WHAT YOU HAVE TO DO: Your task is to transcribe all of the data below exactly, omitting the images.
-- Start SUPPLIED RECORDS --
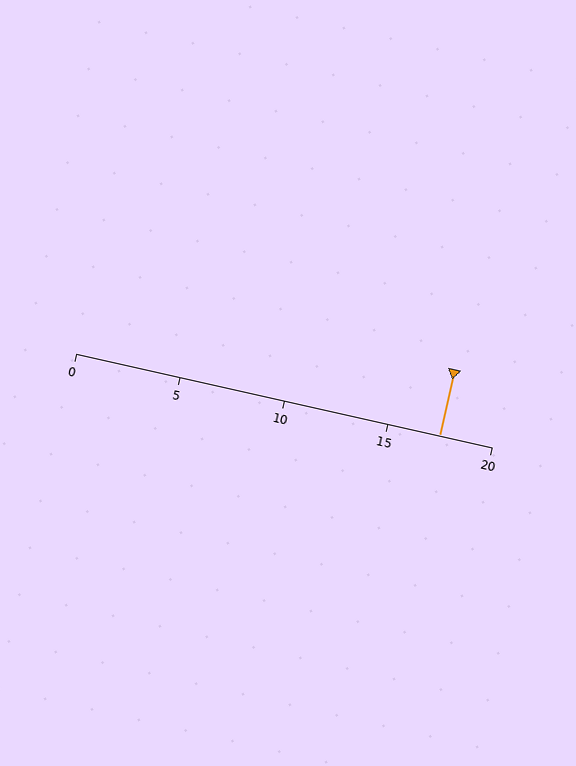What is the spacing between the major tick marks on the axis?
The major ticks are spaced 5 apart.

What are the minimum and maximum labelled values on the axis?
The axis runs from 0 to 20.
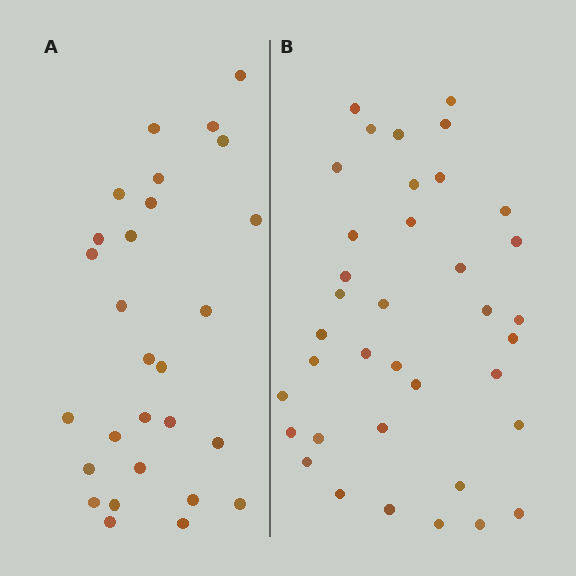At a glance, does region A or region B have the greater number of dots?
Region B (the right region) has more dots.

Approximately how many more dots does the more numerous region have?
Region B has roughly 8 or so more dots than region A.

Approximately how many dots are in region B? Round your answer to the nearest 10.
About 40 dots. (The exact count is 37, which rounds to 40.)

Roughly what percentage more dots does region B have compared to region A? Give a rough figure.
About 30% more.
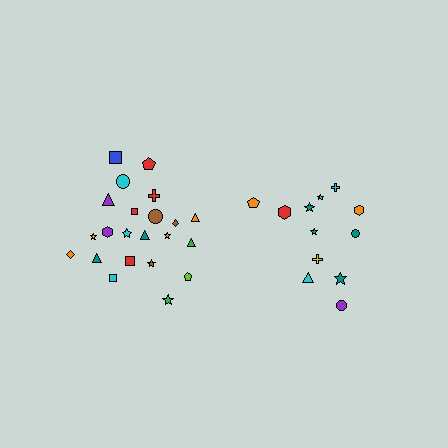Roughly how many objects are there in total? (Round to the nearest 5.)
Roughly 35 objects in total.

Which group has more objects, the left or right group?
The left group.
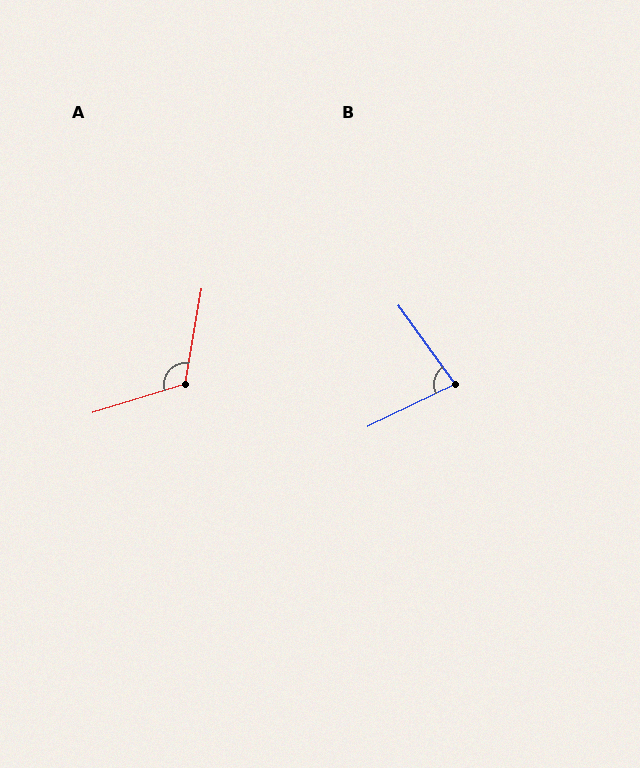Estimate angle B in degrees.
Approximately 80 degrees.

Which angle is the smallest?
B, at approximately 80 degrees.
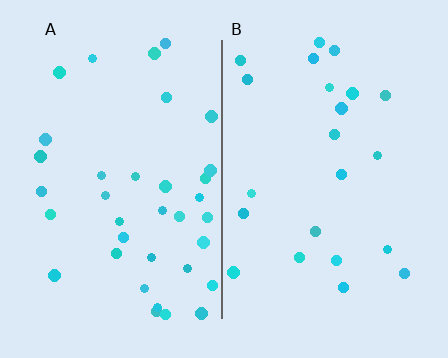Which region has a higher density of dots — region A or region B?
A (the left).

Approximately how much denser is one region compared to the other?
Approximately 1.6× — region A over region B.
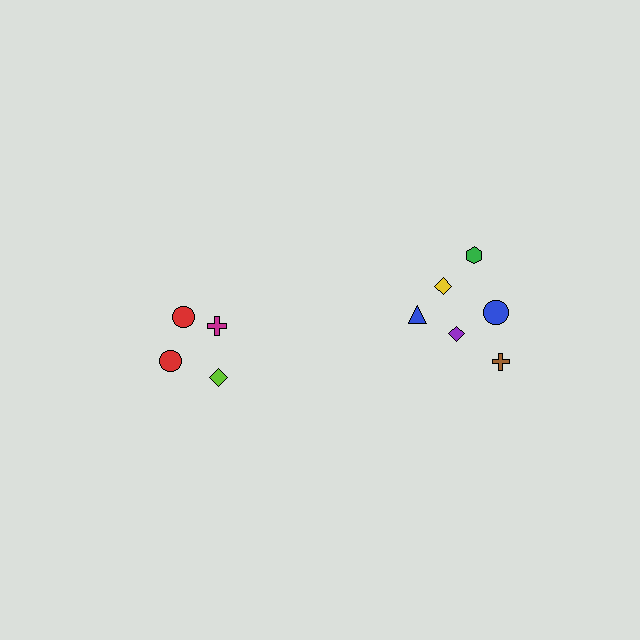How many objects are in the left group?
There are 4 objects.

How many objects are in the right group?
There are 6 objects.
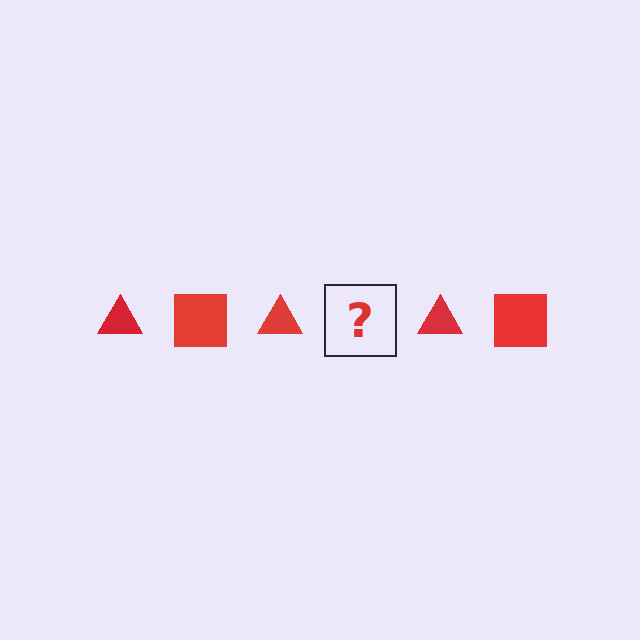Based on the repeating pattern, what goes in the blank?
The blank should be a red square.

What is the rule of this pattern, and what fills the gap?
The rule is that the pattern cycles through triangle, square shapes in red. The gap should be filled with a red square.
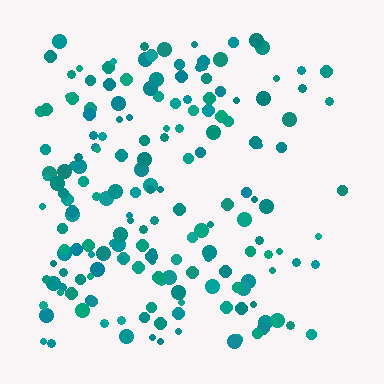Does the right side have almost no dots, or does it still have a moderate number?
Still a moderate number, just noticeably fewer than the left.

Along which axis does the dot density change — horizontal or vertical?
Horizontal.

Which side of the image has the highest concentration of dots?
The left.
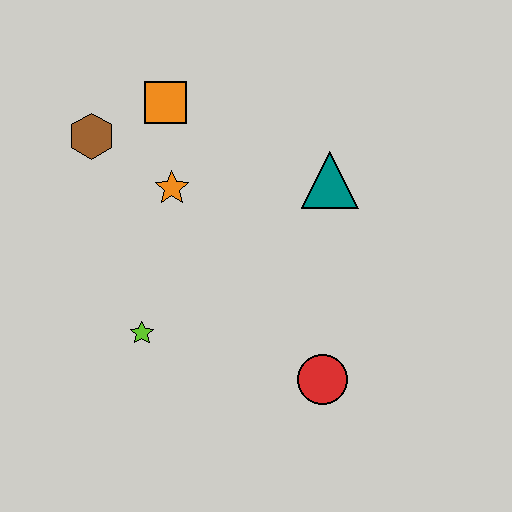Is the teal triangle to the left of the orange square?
No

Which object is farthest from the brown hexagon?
The red circle is farthest from the brown hexagon.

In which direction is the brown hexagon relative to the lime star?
The brown hexagon is above the lime star.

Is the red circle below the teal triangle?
Yes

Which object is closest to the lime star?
The orange star is closest to the lime star.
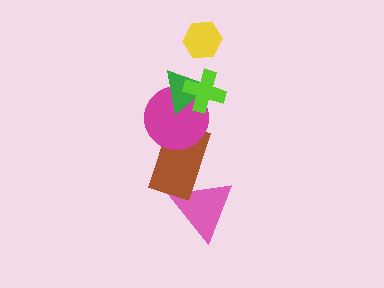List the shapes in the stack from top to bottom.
From top to bottom: the yellow hexagon, the lime cross, the green triangle, the magenta circle, the brown rectangle, the pink triangle.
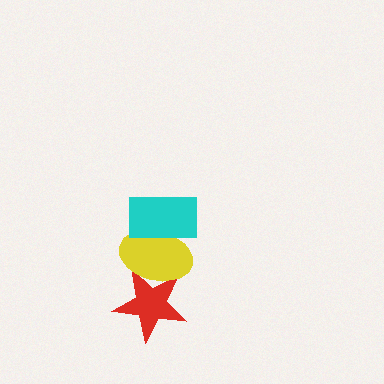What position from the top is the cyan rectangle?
The cyan rectangle is 1st from the top.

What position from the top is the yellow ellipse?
The yellow ellipse is 2nd from the top.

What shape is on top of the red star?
The yellow ellipse is on top of the red star.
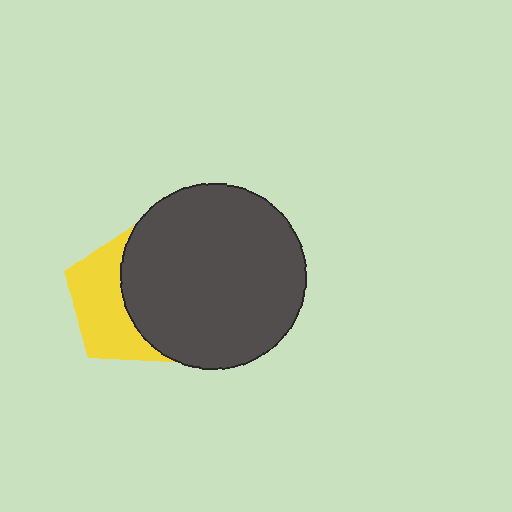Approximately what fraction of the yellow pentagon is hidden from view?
Roughly 55% of the yellow pentagon is hidden behind the dark gray circle.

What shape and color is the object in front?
The object in front is a dark gray circle.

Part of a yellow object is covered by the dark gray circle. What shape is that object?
It is a pentagon.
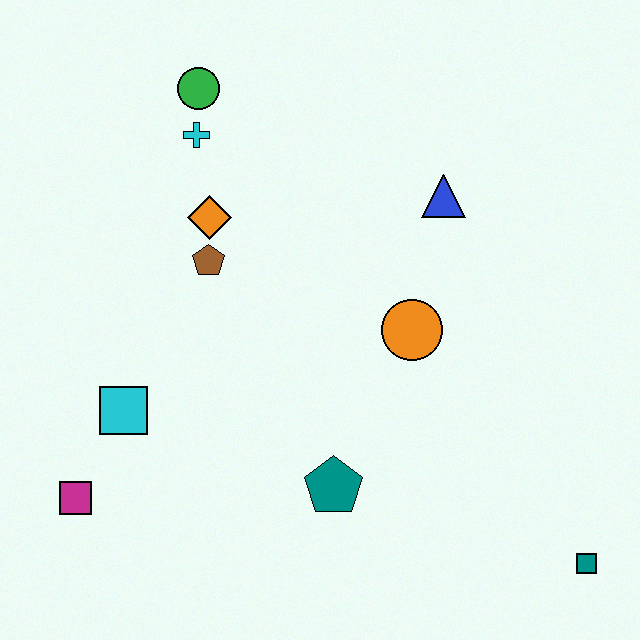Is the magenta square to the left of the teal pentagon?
Yes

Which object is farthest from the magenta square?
The teal square is farthest from the magenta square.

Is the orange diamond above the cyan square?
Yes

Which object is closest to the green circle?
The cyan cross is closest to the green circle.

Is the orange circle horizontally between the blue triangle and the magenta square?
Yes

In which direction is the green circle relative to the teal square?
The green circle is above the teal square.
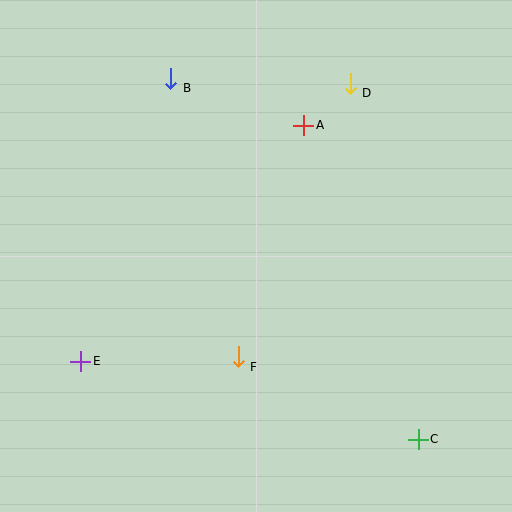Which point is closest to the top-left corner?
Point B is closest to the top-left corner.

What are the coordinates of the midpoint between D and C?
The midpoint between D and C is at (384, 266).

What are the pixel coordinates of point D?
Point D is at (350, 93).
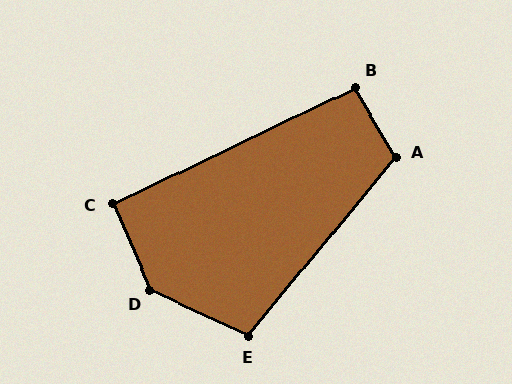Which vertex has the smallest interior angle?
C, at approximately 92 degrees.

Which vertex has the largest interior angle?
D, at approximately 139 degrees.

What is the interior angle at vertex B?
Approximately 94 degrees (obtuse, close to a right angle).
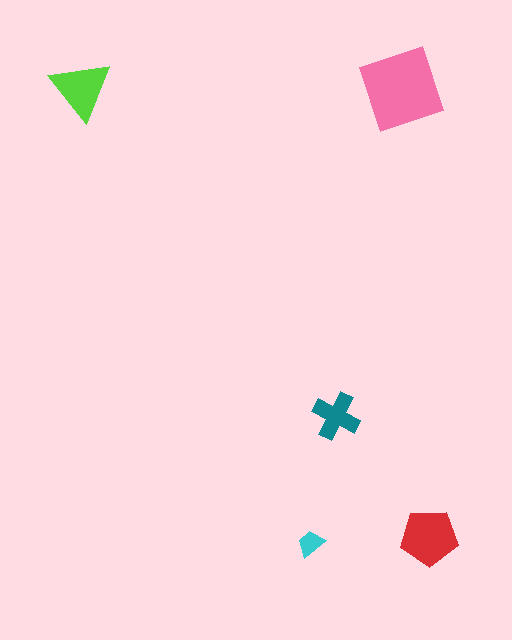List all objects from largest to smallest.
The pink diamond, the red pentagon, the lime triangle, the teal cross, the cyan trapezoid.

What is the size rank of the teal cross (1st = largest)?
4th.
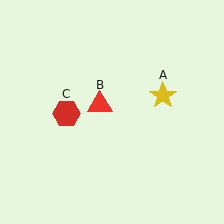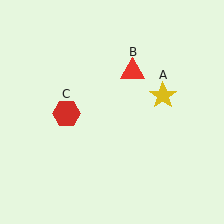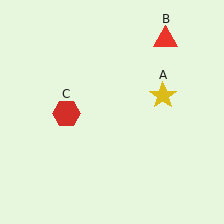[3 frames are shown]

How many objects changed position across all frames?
1 object changed position: red triangle (object B).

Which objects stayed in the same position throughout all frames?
Yellow star (object A) and red hexagon (object C) remained stationary.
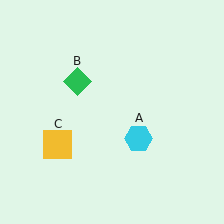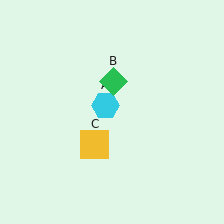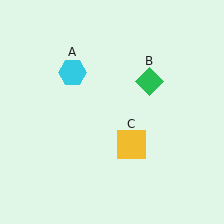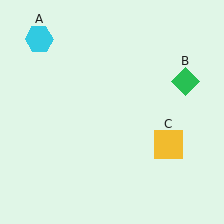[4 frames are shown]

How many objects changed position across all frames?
3 objects changed position: cyan hexagon (object A), green diamond (object B), yellow square (object C).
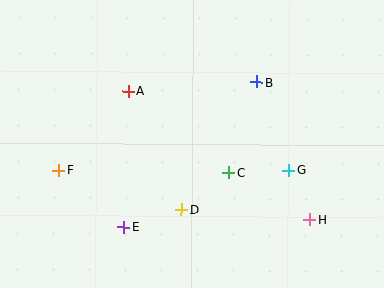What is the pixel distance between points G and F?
The distance between G and F is 230 pixels.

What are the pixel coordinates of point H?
Point H is at (310, 220).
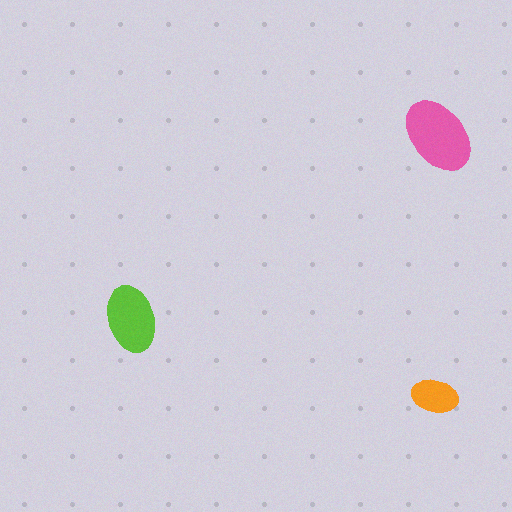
-- End SUPPLIED RECORDS --
SOLUTION FOR THIS EXERCISE:
What is the spacing between the major tick marks on the axis?
The major ticks are spaced 5 apart.

What are the minimum and maximum labelled values on the axis?
The axis runs from 0 to 20.
At a glance, does region A or region B have the greater number of dots?
Region B (the right region) has more dots.

Approximately how many more dots does the more numerous region have?
Region B has roughly 8 or so more dots than region A.

Approximately how many dots are in region B? Round your answer to the nearest 10.
About 40 dots. (The exact count is 37, which rounds to 40.)

Roughly what percentage more dots does region B have compared to region A? Give a rough figure.
About 30% more.
Roughly how many objects are there in total? (Round to the nearest 5.)
Roughly 35 objects in total.

Which group has more objects, the left or right group?
The left group.
Estimate angle B in degrees.
Approximately 80 degrees.

Which angle is the smallest?
B, at approximately 80 degrees.
Which region has a higher density of dots — region A or region B?
A (the left).

Approximately how much denser is one region compared to the other?
Approximately 1.6× — region A over region B.
How many objects are in the left group?
There are 4 objects.

How many objects are in the right group?
There are 6 objects.
Based on the repeating pattern, what goes in the blank?
The blank should be a red square.

What is the rule of this pattern, and what fills the gap?
The rule is that the pattern cycles through triangle, square shapes in red. The gap should be filled with a red square.
Does the right side have almost no dots, or does it still have a moderate number?
Still a moderate number, just noticeably fewer than the left.

Along which axis does the dot density change — horizontal or vertical?
Horizontal.

Which side of the image has the highest concentration of dots?
The left.
Is the teal triangle to the left of the orange square?
No

Which object is farthest from the brown hexagon?
The red circle is farthest from the brown hexagon.

In which direction is the brown hexagon relative to the lime star?
The brown hexagon is above the lime star.

Is the red circle below the teal triangle?
Yes

Which object is closest to the lime star?
The orange star is closest to the lime star.
List the shapes in the stack from top to bottom.
From top to bottom: the yellow hexagon, the lime cross, the green triangle, the magenta circle, the brown rectangle, the pink triangle.
What position from the top is the cyan rectangle?
The cyan rectangle is 1st from the top.

What position from the top is the yellow ellipse?
The yellow ellipse is 2nd from the top.

What shape is on top of the red star?
The yellow ellipse is on top of the red star.
Approximately what fraction of the yellow pentagon is hidden from view?
Roughly 55% of the yellow pentagon is hidden behind the dark gray circle.

What shape and color is the object in front?
The object in front is a dark gray circle.

Part of a yellow object is covered by the dark gray circle. What shape is that object?
It is a pentagon.
Is the magenta square to the left of the teal pentagon?
Yes

Which object is farthest from the magenta square?
The teal square is farthest from the magenta square.

Is the orange diamond above the cyan square?
Yes

Which object is closest to the green circle?
The cyan cross is closest to the green circle.

Is the orange circle horizontally between the blue triangle and the magenta square?
Yes

In which direction is the green circle relative to the teal square?
The green circle is above the teal square.
Which point is closest to the top-left corner?
Point B is closest to the top-left corner.

What are the coordinates of the midpoint between D and C?
The midpoint between D and C is at (384, 266).

What are the pixel coordinates of point D?
Point D is at (350, 93).
Which vertex has the smallest interior angle?
C, at approximately 92 degrees.

Which vertex has the largest interior angle?
D, at approximately 139 degrees.

What is the interior angle at vertex B?
Approximately 94 degrees (obtuse, close to a right angle).
List all objects from largest to smallest.
The pink diamond, the red pentagon, the lime triangle, the teal cross, the cyan trapezoid.

What is the size rank of the teal cross (1st = largest)?
4th.
[3 frames are shown]

How many objects changed position across all frames?
1 object changed position: red triangle (object B).

Which objects stayed in the same position throughout all frames?
Yellow star (object A) and red hexagon (object C) remained stationary.
[4 frames are shown]

How many objects changed position across all frames?
3 objects changed position: cyan hexagon (object A), green diamond (object B), yellow square (object C).
What is the pixel distance between points G and F?
The distance between G and F is 230 pixels.

What are the pixel coordinates of point H?
Point H is at (310, 220).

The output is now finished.